(Entries on shapes shown in images)
++++++

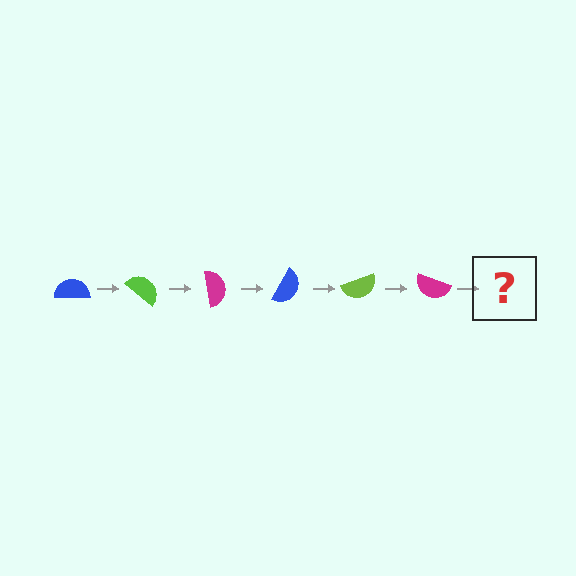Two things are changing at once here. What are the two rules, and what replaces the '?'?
The two rules are that it rotates 40 degrees clockwise each step and the color cycles through blue, lime, and magenta. The '?' should be a blue semicircle, rotated 240 degrees clockwise from the start.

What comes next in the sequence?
The next element should be a blue semicircle, rotated 240 degrees clockwise from the start.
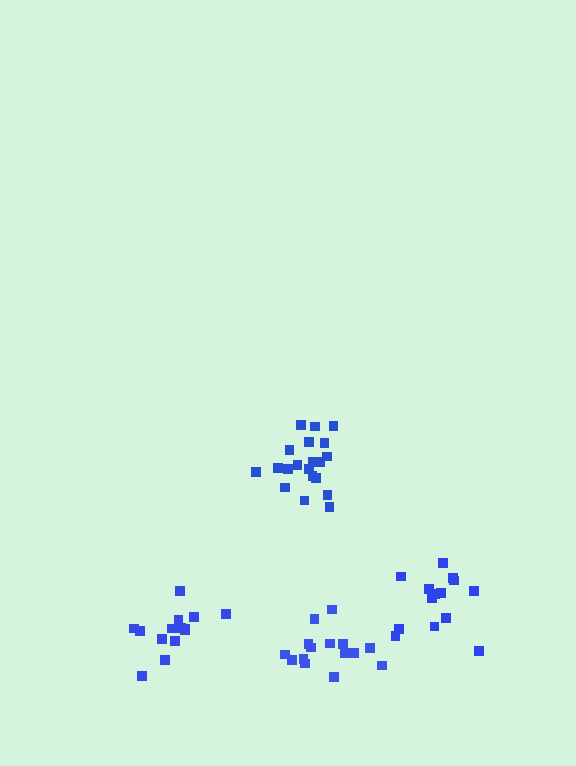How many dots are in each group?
Group 1: 20 dots, Group 2: 15 dots, Group 3: 15 dots, Group 4: 14 dots (64 total).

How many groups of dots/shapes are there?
There are 4 groups.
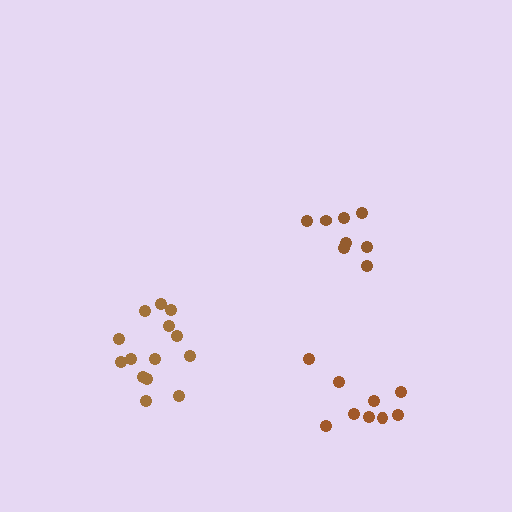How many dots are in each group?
Group 1: 9 dots, Group 2: 14 dots, Group 3: 8 dots (31 total).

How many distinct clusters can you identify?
There are 3 distinct clusters.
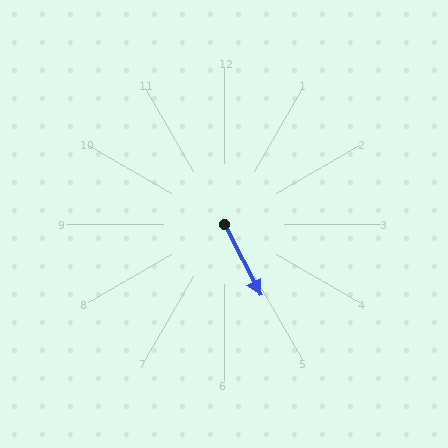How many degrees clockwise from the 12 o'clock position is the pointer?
Approximately 153 degrees.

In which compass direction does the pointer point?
Southeast.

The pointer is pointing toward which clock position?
Roughly 5 o'clock.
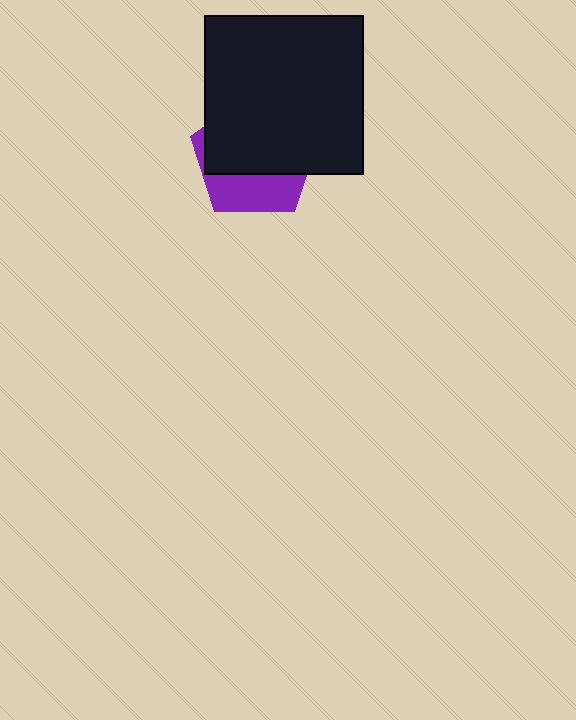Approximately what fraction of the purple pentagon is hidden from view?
Roughly 66% of the purple pentagon is hidden behind the black square.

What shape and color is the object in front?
The object in front is a black square.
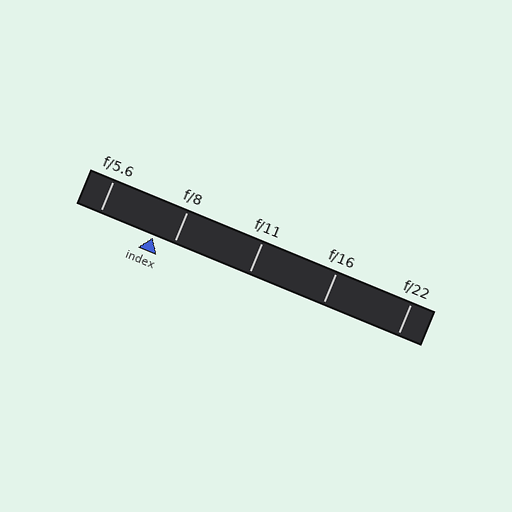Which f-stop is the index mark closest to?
The index mark is closest to f/8.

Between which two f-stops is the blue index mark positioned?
The index mark is between f/5.6 and f/8.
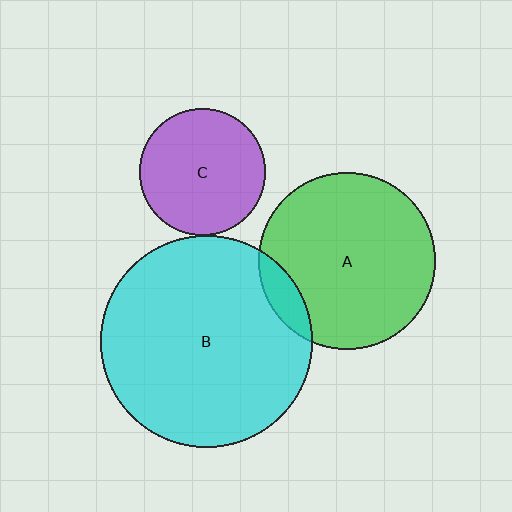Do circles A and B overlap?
Yes.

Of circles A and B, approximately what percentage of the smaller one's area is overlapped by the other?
Approximately 10%.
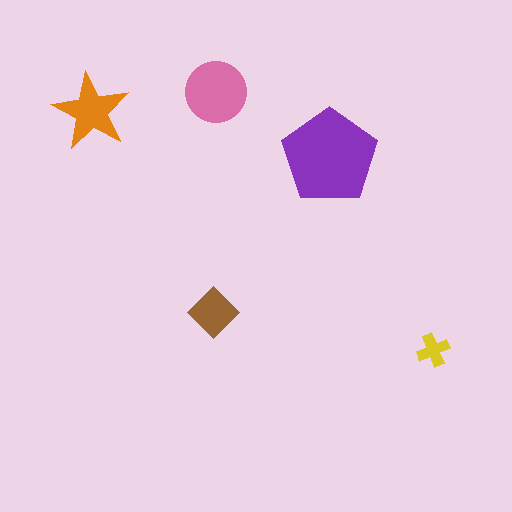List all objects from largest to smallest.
The purple pentagon, the pink circle, the orange star, the brown diamond, the yellow cross.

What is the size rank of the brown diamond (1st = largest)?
4th.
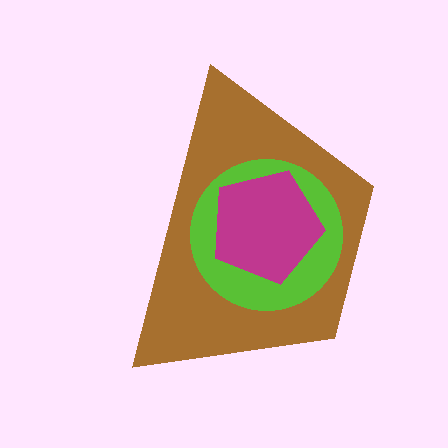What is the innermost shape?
The magenta pentagon.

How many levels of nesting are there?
3.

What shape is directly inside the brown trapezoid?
The lime circle.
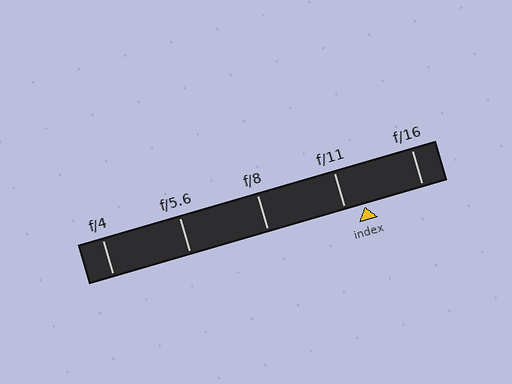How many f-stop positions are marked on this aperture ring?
There are 5 f-stop positions marked.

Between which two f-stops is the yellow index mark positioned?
The index mark is between f/11 and f/16.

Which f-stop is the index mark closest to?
The index mark is closest to f/11.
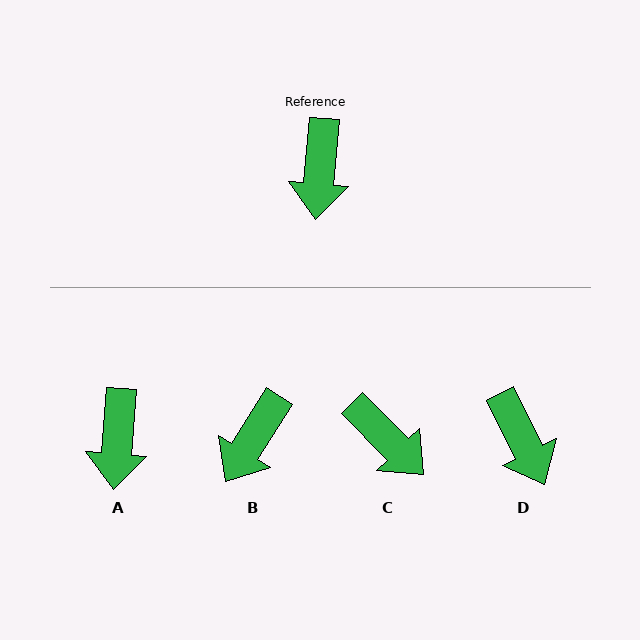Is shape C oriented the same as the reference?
No, it is off by about 50 degrees.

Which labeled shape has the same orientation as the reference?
A.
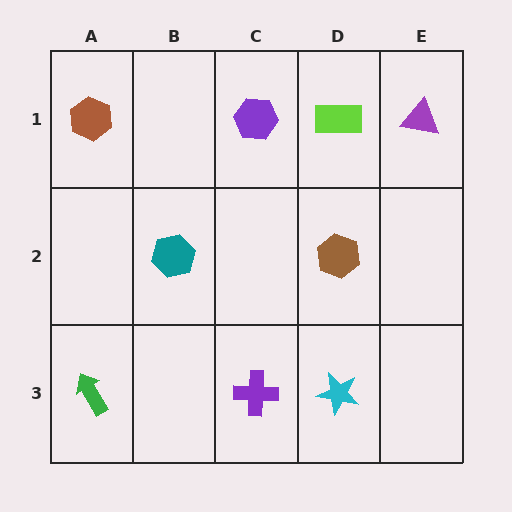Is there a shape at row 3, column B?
No, that cell is empty.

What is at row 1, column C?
A purple hexagon.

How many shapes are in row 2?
2 shapes.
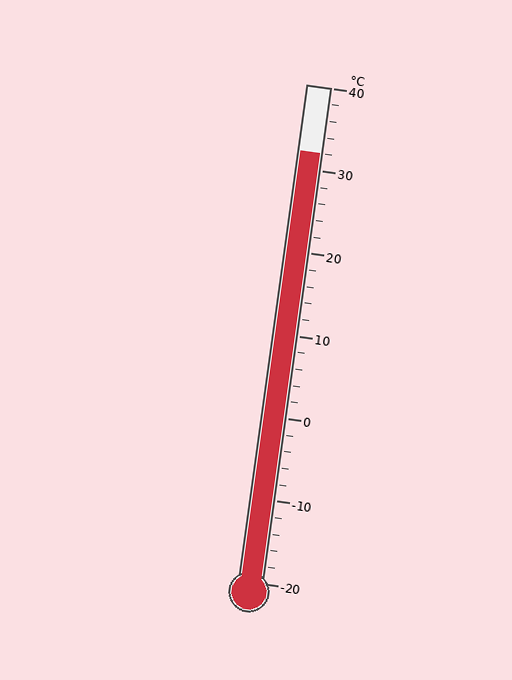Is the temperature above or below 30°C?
The temperature is above 30°C.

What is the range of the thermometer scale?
The thermometer scale ranges from -20°C to 40°C.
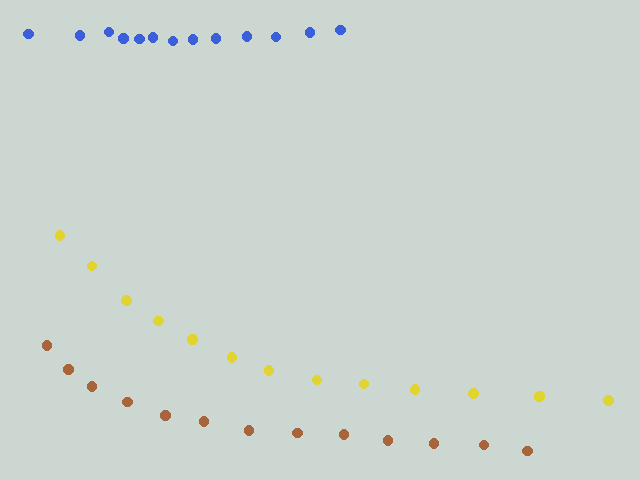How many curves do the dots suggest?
There are 3 distinct paths.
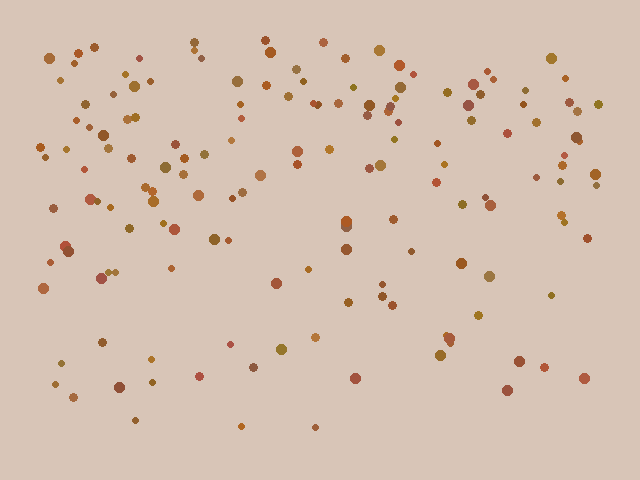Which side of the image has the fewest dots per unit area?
The bottom.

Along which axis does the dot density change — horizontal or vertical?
Vertical.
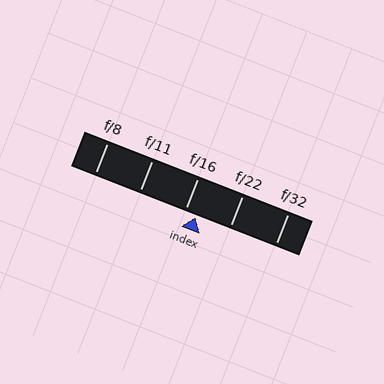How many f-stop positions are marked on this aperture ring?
There are 5 f-stop positions marked.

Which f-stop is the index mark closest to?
The index mark is closest to f/16.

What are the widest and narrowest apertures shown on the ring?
The widest aperture shown is f/8 and the narrowest is f/32.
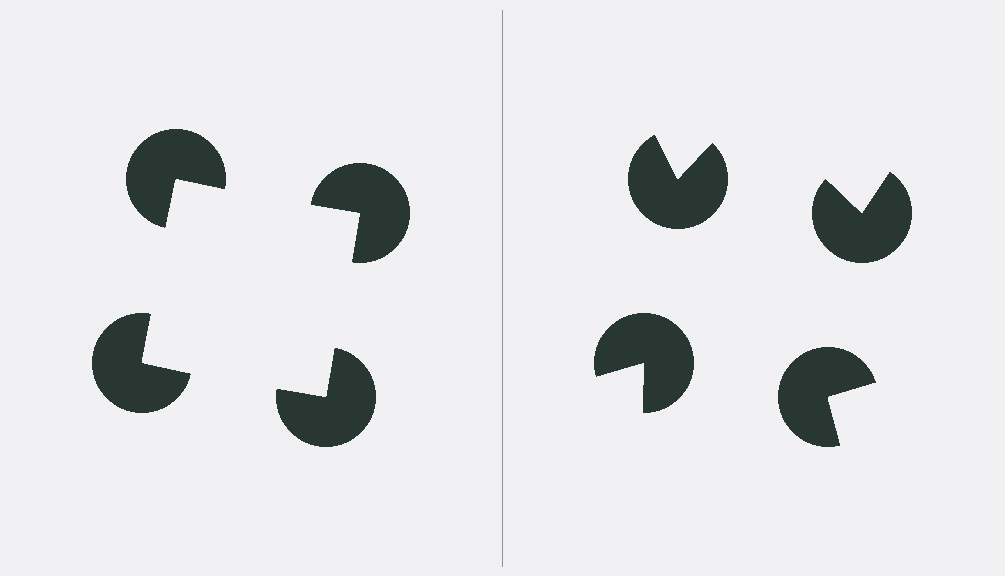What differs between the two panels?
The pac-man discs are positioned identically on both sides; only the wedge orientations differ. On the left they align to a square; on the right they are misaligned.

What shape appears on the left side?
An illusory square.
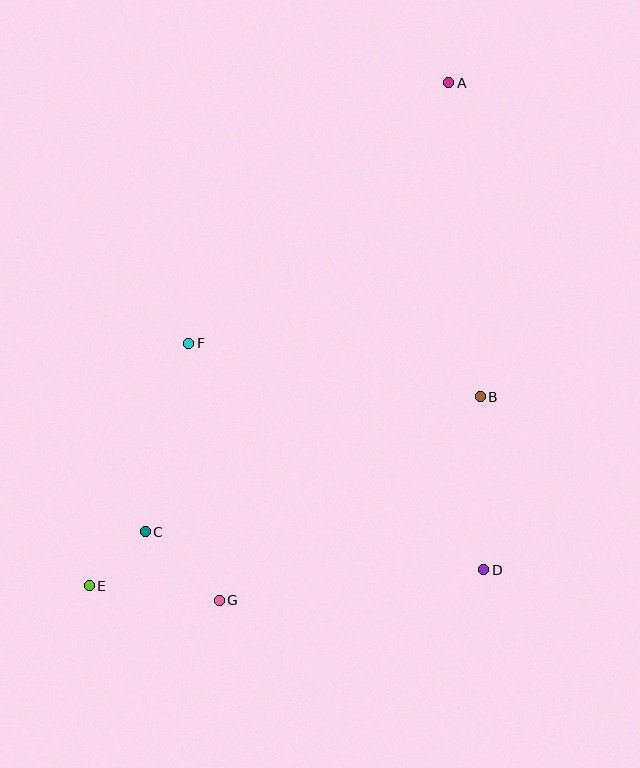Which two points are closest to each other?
Points C and E are closest to each other.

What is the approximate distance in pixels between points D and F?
The distance between D and F is approximately 372 pixels.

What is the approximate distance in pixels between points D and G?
The distance between D and G is approximately 266 pixels.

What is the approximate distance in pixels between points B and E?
The distance between B and E is approximately 434 pixels.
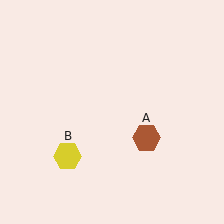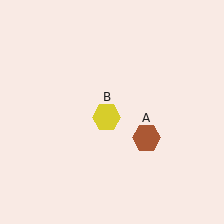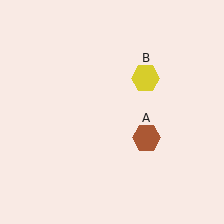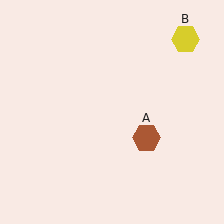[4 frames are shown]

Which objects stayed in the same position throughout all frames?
Brown hexagon (object A) remained stationary.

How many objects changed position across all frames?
1 object changed position: yellow hexagon (object B).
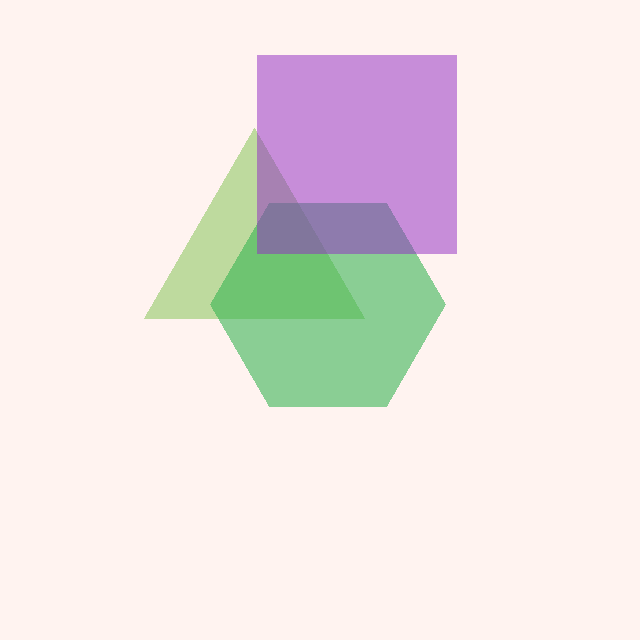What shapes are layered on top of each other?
The layered shapes are: a lime triangle, a green hexagon, a purple square.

++++++

Work to do
Nothing but the pictures may be dropped; output the records above exactly.

Written reply
Two things are changing at once here. What are the two rules, and what replaces the '?'?
The two rules are that it rotates 40 degrees clockwise each step and the color cycles through blue, lime, and magenta. The '?' should be a blue semicircle, rotated 240 degrees clockwise from the start.

What comes next in the sequence?
The next element should be a blue semicircle, rotated 240 degrees clockwise from the start.
How many dots are in each group?
Group 1: 20 dots, Group 2: 15 dots, Group 3: 15 dots, Group 4: 14 dots (64 total).

How many groups of dots/shapes are there?
There are 4 groups.
How many dots are in each group?
Group 1: 9 dots, Group 2: 14 dots, Group 3: 8 dots (31 total).

How many distinct clusters can you identify?
There are 3 distinct clusters.
How many degrees clockwise from the 12 o'clock position is the pointer?
Approximately 153 degrees.

In which compass direction does the pointer point?
Southeast.

The pointer is pointing toward which clock position?
Roughly 5 o'clock.
Approximately what fraction of the purple pentagon is hidden from view?
Roughly 66% of the purple pentagon is hidden behind the black square.

What shape and color is the object in front?
The object in front is a black square.
Which f-stop is the index mark closest to?
The index mark is closest to f/8.

Between which two f-stops is the blue index mark positioned?
The index mark is between f/5.6 and f/8.
Do circles A and B overlap?
Yes.

Of circles A and B, approximately what percentage of the smaller one's area is overlapped by the other?
Approximately 10%.
List all objects from largest to smallest.
The purple pentagon, the pink circle, the orange star, the brown diamond, the yellow cross.

What is the size rank of the brown diamond (1st = largest)?
4th.
What is the innermost shape?
The magenta pentagon.

How many levels of nesting are there?
3.

What shape is directly inside the brown trapezoid?
The lime circle.
How many f-stop positions are marked on this aperture ring?
There are 5 f-stop positions marked.

Between which two f-stops is the yellow index mark positioned?
The index mark is between f/11 and f/16.

Which f-stop is the index mark closest to?
The index mark is closest to f/11.
Is shape C oriented the same as the reference?
No, it is off by about 50 degrees.

Which labeled shape has the same orientation as the reference?
A.
Is there a shape at row 3, column B?
No, that cell is empty.

What is at row 1, column C?
A purple hexagon.

How many shapes are in row 2?
2 shapes.
Is the temperature above or below 30°C?
The temperature is above 30°C.

What is the range of the thermometer scale?
The thermometer scale ranges from -20°C to 40°C.
How many curves do the dots suggest?
There are 3 distinct paths.
Which side of the image has the fewest dots per unit area?
The bottom.

Along which axis does the dot density change — horizontal or vertical?
Vertical.
How many f-stop positions are marked on this aperture ring?
There are 5 f-stop positions marked.

Which f-stop is the index mark closest to?
The index mark is closest to f/16.

What are the widest and narrowest apertures shown on the ring?
The widest aperture shown is f/8 and the narrowest is f/32.
What differs between the two panels?
The pac-man discs are positioned identically on both sides; only the wedge orientations differ. On the left they align to a square; on the right they are misaligned.

What shape appears on the left side?
An illusory square.
Which two points are closest to each other?
Points C and E are closest to each other.

What is the approximate distance in pixels between points D and F?
The distance between D and F is approximately 372 pixels.

What is the approximate distance in pixels between points D and G?
The distance between D and G is approximately 266 pixels.

What is the approximate distance in pixels between points B and E?
The distance between B and E is approximately 434 pixels.
[4 frames are shown]

Which objects stayed in the same position throughout all frames?
Brown hexagon (object A) remained stationary.

How many objects changed position across all frames?
1 object changed position: yellow hexagon (object B).
What shapes are layered on top of each other?
The layered shapes are: a lime triangle, a green hexagon, a purple square.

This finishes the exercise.